## LISTED ENTRIES

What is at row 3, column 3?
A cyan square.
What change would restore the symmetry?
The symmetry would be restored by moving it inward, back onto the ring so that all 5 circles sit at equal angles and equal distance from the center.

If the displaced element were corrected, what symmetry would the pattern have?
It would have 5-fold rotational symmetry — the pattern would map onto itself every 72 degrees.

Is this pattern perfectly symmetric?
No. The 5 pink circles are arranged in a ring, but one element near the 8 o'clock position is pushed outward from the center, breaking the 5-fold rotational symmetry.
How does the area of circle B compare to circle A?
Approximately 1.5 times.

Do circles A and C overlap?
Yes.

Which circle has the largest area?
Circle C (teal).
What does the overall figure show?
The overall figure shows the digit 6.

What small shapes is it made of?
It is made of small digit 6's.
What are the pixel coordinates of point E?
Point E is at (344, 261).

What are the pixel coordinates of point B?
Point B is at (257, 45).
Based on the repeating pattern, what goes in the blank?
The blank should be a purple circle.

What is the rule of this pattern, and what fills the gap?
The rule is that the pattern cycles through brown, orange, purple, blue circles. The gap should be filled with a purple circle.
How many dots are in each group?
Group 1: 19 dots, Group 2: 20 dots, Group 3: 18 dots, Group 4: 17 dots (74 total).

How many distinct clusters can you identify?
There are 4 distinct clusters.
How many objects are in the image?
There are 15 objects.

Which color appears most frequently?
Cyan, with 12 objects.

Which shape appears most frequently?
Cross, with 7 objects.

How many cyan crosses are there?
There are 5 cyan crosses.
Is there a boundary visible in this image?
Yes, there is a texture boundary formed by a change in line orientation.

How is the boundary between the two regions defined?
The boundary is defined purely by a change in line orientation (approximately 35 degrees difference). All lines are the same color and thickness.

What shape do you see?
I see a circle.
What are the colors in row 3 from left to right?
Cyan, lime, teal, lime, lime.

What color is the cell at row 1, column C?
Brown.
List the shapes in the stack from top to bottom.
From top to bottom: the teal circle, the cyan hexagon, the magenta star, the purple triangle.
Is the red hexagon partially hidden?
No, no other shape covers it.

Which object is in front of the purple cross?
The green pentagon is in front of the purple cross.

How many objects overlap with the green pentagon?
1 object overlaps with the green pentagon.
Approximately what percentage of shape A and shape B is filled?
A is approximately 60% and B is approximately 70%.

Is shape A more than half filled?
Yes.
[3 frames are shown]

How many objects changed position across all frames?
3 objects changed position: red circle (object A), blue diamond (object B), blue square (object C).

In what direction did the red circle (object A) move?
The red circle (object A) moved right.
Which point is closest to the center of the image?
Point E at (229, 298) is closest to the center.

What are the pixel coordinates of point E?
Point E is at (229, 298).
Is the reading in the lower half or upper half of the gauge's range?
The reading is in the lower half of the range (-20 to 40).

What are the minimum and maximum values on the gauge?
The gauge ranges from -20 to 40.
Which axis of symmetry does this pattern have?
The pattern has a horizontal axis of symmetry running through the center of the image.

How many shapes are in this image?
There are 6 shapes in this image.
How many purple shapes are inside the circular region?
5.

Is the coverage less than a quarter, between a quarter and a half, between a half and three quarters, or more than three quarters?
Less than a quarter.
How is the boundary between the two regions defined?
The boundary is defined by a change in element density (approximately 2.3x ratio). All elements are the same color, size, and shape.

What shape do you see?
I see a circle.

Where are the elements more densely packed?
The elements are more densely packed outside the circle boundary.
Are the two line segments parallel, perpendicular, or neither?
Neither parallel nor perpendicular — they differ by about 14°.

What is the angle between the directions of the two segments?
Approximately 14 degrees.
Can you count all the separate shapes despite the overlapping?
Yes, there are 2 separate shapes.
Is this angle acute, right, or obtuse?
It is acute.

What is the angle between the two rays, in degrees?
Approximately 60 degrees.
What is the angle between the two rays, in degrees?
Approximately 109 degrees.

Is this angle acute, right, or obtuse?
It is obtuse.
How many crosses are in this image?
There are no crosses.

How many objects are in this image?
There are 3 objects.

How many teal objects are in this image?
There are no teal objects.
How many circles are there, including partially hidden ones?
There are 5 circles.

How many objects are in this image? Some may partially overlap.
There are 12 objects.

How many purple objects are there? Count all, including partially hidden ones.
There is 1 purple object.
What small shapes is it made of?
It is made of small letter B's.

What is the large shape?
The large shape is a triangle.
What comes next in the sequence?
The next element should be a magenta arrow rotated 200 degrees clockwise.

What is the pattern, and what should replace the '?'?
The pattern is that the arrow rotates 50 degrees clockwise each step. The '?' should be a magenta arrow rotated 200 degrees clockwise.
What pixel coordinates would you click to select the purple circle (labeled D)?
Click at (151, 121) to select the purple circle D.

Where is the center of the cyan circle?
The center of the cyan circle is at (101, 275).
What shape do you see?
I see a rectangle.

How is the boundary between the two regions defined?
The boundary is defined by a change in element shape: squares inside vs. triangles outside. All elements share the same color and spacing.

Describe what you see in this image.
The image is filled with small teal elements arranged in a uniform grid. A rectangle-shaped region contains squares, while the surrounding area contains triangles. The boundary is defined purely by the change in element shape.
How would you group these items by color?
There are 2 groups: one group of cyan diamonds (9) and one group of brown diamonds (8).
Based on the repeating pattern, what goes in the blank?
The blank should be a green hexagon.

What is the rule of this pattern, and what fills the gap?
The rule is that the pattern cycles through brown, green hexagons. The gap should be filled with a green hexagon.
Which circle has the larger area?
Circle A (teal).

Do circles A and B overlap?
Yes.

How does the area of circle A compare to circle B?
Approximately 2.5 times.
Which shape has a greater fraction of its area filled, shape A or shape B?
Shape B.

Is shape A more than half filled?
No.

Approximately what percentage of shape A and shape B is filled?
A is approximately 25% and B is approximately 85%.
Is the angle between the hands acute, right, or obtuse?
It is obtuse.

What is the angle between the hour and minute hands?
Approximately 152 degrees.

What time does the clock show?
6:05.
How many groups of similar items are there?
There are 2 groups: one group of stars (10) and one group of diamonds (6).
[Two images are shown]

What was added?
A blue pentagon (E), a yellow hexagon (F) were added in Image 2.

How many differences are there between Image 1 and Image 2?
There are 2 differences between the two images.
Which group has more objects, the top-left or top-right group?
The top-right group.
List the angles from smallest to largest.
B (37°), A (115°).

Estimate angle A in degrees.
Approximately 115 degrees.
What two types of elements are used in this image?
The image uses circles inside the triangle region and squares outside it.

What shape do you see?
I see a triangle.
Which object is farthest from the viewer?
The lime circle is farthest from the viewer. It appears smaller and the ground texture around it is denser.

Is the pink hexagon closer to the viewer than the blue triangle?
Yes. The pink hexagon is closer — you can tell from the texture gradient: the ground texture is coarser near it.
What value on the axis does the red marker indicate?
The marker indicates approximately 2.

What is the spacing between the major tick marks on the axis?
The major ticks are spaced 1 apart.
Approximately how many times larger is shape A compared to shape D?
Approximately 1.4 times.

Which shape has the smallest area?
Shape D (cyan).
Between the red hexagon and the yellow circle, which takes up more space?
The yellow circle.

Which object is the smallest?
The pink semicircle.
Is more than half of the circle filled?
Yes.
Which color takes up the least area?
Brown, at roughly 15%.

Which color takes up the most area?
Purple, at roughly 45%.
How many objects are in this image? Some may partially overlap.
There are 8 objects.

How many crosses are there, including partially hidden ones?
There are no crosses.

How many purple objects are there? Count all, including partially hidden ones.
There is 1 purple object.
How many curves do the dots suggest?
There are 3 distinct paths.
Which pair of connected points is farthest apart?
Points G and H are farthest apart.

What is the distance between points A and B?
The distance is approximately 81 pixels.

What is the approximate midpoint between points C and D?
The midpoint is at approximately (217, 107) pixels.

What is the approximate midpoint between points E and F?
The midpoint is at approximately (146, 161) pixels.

## OBJECTIVE
From the data, list each line in which the string "shown" appears.

## TASK ANSWER
[3 frames are shown]
[Two images are shown]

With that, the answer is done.